REQUIRED WORK |
Give the listing again character for character, but drop the images.

# # # #

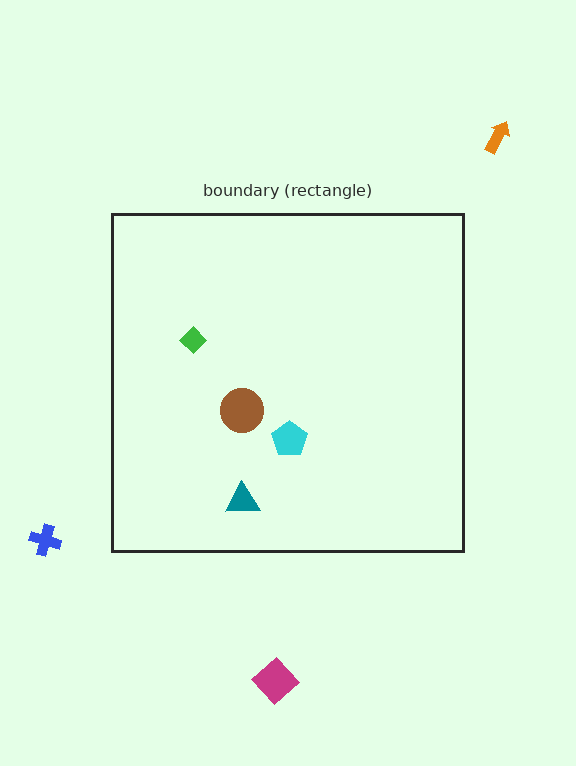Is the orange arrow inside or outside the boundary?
Outside.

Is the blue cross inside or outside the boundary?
Outside.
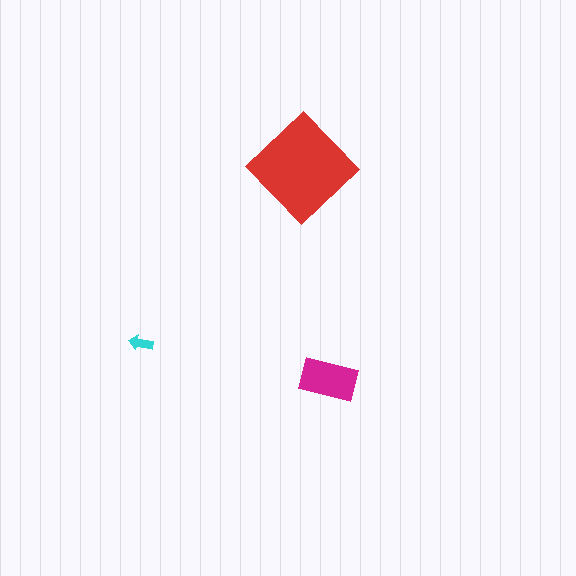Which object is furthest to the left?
The cyan arrow is leftmost.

# # # #

RESPONSE BELOW |
Is the orange arrow inside or outside the boundary?
Outside.

Is the blue cross inside or outside the boundary?
Outside.
Which object is furthest to the left?
The cyan arrow is leftmost.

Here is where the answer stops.